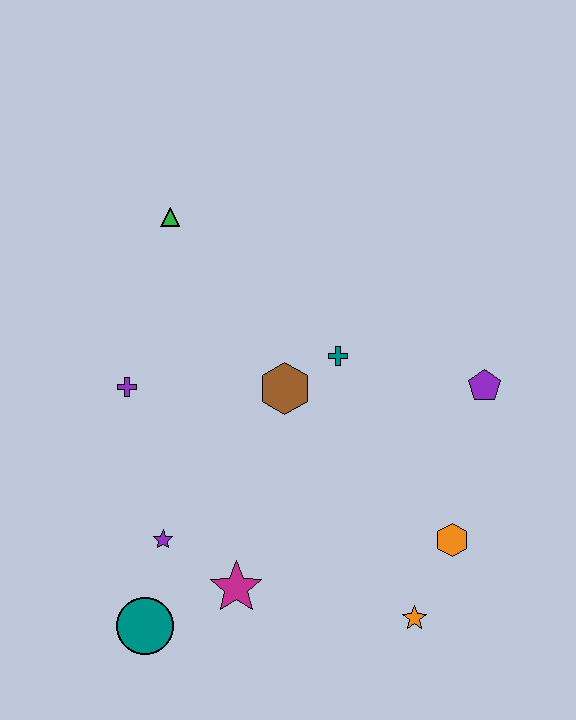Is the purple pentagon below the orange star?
No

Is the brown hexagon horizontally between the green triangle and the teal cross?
Yes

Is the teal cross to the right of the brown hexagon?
Yes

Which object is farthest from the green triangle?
The orange star is farthest from the green triangle.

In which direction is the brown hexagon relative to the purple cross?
The brown hexagon is to the right of the purple cross.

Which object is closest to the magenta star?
The purple star is closest to the magenta star.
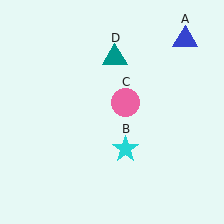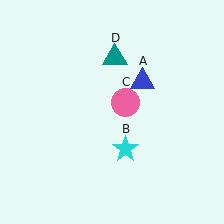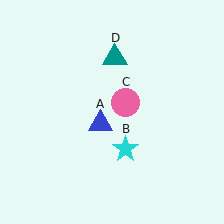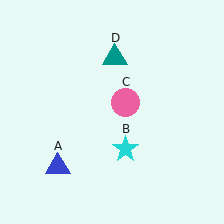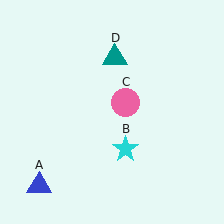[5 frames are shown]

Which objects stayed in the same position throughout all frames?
Cyan star (object B) and pink circle (object C) and teal triangle (object D) remained stationary.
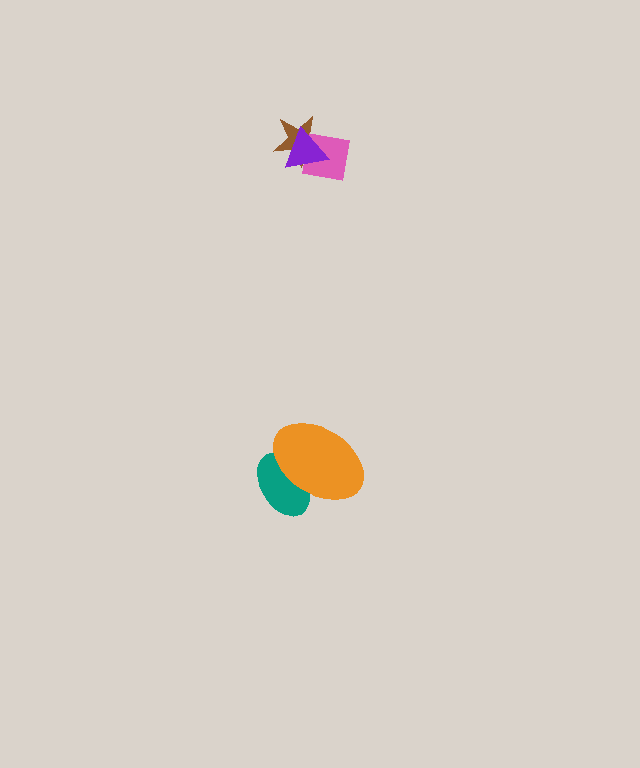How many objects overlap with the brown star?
2 objects overlap with the brown star.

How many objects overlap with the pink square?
2 objects overlap with the pink square.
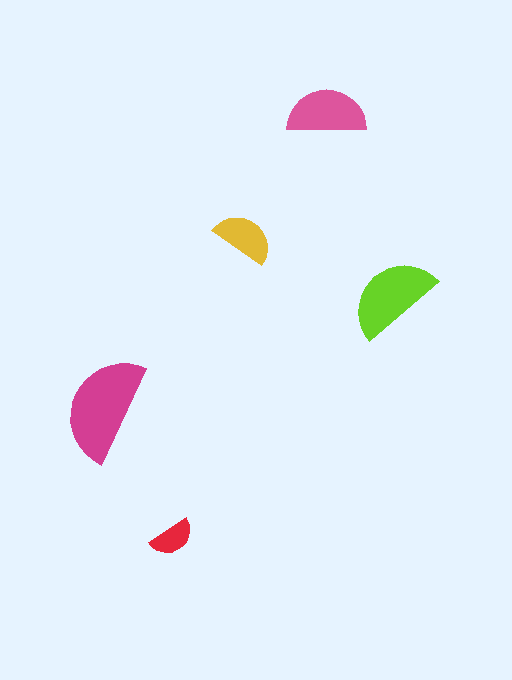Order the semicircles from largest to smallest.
the magenta one, the lime one, the pink one, the yellow one, the red one.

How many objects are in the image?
There are 5 objects in the image.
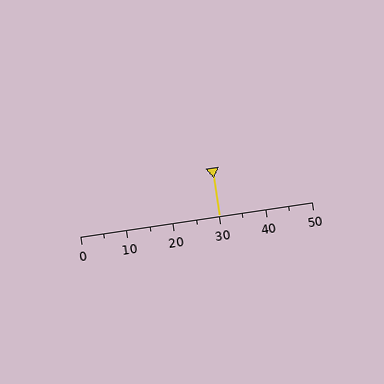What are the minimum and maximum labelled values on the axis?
The axis runs from 0 to 50.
######
DIRECTIONS FOR THIS TASK » Set down, word for word, the lines from the one holding "Which object is farthest" through the one holding "[5 frames are shown]". Skip the pictures.

SOLUTION FOR THIS PROBLEM »
Which object is farthest from the green triangle?
The orange star is farthest from the green triangle.

In which direction is the brown hexagon relative to the purple cross?
The brown hexagon is to the right of the purple cross.

Which object is closest to the magenta star?
The purple star is closest to the magenta star.
[5 frames are shown]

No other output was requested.